Dataset items about geometric figures
************

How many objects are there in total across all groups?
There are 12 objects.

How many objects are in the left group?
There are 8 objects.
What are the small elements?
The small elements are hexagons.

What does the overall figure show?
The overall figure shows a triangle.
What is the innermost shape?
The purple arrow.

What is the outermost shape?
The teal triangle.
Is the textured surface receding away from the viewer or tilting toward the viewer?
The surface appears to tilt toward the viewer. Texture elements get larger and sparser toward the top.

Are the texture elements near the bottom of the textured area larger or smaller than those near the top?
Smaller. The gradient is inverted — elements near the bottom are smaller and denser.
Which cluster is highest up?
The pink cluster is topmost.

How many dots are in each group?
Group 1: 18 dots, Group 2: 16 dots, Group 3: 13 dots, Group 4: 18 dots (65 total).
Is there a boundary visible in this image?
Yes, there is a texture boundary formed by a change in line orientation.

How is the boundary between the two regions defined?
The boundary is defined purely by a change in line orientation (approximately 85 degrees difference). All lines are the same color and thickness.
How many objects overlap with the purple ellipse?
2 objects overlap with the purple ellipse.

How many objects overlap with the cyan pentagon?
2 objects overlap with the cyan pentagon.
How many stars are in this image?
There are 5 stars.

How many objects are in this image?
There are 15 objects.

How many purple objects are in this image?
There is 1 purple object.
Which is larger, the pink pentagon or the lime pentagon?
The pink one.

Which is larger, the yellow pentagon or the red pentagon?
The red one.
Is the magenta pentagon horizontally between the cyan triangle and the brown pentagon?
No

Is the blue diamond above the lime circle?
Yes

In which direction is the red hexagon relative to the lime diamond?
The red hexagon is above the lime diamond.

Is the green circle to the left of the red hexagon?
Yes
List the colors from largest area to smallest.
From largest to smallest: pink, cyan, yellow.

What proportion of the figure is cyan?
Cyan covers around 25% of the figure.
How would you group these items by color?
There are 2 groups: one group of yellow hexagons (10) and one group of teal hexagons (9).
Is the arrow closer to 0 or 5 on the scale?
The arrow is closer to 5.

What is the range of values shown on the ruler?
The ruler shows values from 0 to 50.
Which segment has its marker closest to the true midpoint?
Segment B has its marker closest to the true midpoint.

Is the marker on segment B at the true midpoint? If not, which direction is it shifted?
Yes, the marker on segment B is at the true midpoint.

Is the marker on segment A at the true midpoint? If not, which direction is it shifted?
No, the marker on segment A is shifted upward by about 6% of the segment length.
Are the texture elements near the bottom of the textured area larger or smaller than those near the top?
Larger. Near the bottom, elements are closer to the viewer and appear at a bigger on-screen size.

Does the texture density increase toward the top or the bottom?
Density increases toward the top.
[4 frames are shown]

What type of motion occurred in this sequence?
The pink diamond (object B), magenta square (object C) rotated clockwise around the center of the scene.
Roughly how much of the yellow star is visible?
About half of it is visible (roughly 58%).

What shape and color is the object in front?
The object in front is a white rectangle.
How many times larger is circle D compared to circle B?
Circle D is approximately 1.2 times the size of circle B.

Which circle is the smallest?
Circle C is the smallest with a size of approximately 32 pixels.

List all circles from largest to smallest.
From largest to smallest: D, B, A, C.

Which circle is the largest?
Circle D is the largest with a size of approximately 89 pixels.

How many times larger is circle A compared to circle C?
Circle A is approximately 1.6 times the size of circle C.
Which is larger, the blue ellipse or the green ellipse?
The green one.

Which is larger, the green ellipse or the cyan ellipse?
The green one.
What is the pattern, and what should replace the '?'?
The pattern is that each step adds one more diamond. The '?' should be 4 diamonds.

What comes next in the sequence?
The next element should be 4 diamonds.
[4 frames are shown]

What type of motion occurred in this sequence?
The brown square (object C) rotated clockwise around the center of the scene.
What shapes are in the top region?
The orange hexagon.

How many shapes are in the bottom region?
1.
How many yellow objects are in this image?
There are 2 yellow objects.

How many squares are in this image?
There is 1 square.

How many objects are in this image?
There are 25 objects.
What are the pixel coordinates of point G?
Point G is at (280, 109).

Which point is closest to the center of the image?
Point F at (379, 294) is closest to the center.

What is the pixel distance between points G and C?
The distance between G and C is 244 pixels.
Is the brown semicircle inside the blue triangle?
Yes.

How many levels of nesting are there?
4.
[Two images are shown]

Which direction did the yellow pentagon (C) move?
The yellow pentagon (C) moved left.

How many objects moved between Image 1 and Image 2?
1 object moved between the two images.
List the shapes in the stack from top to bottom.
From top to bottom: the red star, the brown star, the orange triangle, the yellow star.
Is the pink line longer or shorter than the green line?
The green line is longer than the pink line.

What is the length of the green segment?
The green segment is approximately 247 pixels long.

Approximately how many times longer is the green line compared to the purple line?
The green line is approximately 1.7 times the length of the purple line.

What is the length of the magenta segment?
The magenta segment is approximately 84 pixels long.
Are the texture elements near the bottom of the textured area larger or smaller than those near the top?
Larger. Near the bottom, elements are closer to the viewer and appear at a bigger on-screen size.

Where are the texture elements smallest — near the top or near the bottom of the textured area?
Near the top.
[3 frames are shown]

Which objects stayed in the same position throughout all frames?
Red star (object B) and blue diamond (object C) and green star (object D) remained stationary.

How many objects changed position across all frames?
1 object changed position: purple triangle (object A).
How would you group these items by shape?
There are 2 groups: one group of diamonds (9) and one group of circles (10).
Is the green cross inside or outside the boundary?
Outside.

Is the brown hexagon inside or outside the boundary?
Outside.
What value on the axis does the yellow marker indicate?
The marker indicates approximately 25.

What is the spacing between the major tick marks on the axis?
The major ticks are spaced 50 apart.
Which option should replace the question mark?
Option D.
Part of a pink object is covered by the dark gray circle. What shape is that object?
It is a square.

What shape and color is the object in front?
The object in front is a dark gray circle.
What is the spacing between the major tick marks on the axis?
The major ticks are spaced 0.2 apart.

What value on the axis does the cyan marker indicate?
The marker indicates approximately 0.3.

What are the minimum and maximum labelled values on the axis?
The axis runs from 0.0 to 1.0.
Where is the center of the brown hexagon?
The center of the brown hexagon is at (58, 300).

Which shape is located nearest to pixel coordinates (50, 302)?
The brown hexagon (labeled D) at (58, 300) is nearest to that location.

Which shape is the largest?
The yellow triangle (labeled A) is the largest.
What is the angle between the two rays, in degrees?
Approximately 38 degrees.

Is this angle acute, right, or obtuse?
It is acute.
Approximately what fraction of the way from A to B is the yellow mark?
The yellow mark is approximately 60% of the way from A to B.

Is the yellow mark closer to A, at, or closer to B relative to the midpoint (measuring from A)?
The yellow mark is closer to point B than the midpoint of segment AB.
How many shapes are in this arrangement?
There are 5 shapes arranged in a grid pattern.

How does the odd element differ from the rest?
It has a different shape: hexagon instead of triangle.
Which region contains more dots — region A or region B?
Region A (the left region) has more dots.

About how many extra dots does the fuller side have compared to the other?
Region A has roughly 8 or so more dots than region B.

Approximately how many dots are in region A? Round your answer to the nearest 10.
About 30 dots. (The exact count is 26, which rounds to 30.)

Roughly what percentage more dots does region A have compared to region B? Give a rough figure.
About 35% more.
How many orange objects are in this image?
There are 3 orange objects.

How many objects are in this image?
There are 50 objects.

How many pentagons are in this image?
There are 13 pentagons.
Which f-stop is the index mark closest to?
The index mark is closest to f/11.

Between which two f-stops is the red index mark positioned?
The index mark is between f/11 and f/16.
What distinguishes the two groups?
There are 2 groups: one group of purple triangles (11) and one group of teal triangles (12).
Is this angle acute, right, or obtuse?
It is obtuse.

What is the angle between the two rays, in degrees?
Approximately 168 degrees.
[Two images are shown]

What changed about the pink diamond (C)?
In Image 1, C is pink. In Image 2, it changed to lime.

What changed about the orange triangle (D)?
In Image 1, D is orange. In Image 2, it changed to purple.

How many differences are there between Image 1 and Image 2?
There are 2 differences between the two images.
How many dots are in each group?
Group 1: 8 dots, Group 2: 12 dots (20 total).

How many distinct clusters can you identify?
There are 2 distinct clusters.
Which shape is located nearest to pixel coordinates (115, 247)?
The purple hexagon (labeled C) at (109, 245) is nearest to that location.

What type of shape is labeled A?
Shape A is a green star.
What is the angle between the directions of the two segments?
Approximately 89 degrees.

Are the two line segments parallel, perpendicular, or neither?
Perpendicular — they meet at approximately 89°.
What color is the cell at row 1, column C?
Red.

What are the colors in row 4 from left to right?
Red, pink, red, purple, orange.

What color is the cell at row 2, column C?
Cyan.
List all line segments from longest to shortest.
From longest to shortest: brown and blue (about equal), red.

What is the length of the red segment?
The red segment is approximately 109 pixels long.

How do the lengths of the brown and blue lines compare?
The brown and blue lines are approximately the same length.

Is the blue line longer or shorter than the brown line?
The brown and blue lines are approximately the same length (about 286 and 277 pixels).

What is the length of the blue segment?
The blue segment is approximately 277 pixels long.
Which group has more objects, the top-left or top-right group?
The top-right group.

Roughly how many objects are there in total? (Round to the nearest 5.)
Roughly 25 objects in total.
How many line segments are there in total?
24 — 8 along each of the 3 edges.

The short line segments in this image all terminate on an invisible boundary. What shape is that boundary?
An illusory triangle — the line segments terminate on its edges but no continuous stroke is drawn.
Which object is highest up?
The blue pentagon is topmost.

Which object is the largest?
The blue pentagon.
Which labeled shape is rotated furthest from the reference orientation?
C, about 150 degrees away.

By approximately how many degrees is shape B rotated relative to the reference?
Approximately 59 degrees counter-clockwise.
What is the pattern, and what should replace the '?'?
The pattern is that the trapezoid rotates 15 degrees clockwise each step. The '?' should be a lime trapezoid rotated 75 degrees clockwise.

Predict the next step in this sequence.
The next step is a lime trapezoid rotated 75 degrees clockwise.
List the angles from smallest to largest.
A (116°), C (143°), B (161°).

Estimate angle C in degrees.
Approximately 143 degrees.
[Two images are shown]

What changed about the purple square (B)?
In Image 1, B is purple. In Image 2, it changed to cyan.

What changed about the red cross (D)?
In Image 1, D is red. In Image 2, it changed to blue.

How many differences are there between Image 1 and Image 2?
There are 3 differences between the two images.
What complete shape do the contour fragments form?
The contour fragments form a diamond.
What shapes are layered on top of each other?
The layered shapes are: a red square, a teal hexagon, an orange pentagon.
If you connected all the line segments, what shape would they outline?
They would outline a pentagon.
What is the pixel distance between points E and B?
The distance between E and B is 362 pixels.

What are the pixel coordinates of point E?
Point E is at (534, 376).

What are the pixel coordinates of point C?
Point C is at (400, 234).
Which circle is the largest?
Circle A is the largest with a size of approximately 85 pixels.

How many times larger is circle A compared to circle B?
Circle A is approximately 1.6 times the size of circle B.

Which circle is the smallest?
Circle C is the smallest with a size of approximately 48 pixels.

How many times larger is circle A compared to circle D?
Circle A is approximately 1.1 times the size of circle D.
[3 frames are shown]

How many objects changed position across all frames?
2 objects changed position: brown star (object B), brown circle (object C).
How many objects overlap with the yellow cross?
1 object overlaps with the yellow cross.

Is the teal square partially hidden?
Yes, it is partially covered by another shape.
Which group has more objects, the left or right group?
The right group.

************

WHAT YOU ARE ASKED TO DO: Retype exactly the lines from the one containing "Is the teal square partially hidden?" through the last line of the records above, including both.

TASK RESPONSE:
Is the teal square partially hidden?
Yes, it is partially covered by another shape.
Which group has more objects, the left or right group?
The right group.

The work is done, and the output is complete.